● **Stated exercise**
Transcribe each of the records below exactly, excluding all pictures.
● ● ● ● ●
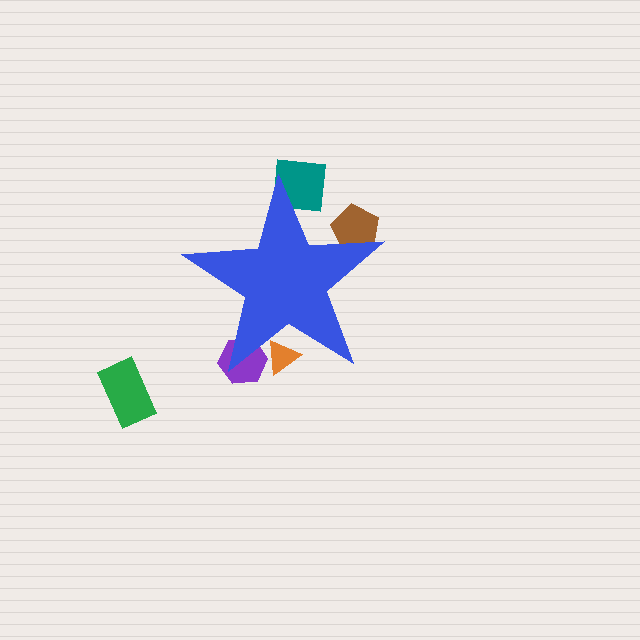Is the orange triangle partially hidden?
No, the orange triangle is fully visible.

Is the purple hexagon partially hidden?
Yes, the purple hexagon is partially hidden behind the blue star.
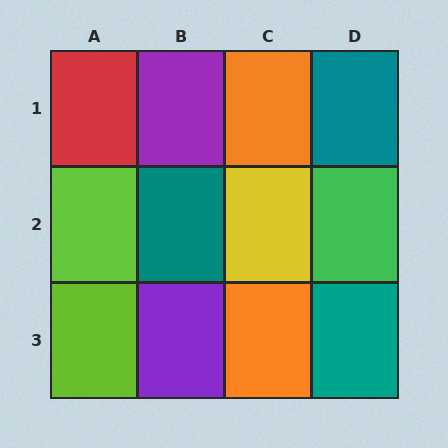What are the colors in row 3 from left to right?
Lime, purple, orange, teal.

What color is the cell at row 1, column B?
Purple.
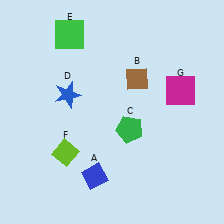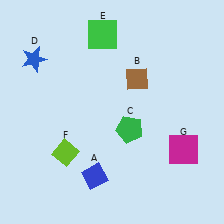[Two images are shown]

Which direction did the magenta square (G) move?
The magenta square (G) moved down.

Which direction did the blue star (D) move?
The blue star (D) moved up and to the left.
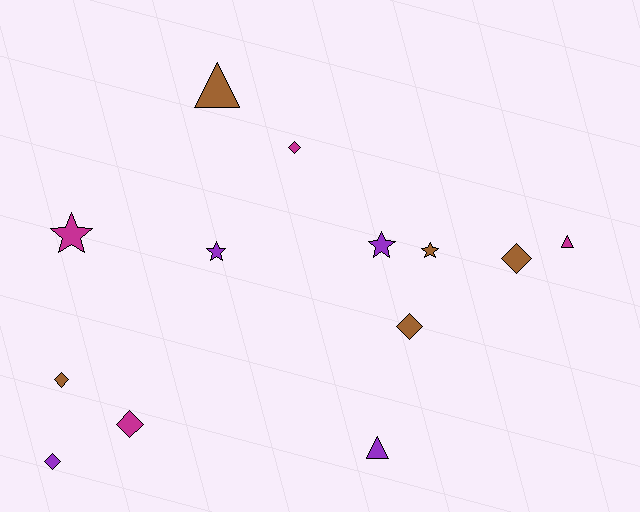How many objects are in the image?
There are 13 objects.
● ● ● ● ●
● **Output of the exercise**
Is the orange triangle partially hidden?
No, the orange triangle is fully visible.

Is the purple hexagon partially hidden?
Yes, the purple hexagon is partially hidden behind the blue star.
What are the colors in row 3 from left to right?
Lime, purple, orange, teal.

What color is the cell at row 1, column B?
Purple.
[Two images are shown]

Which direction did the magenta square (G) move?
The magenta square (G) moved down.

Which direction did the blue star (D) move?
The blue star (D) moved up and to the left.
How many objects are in the image?
There are 13 objects.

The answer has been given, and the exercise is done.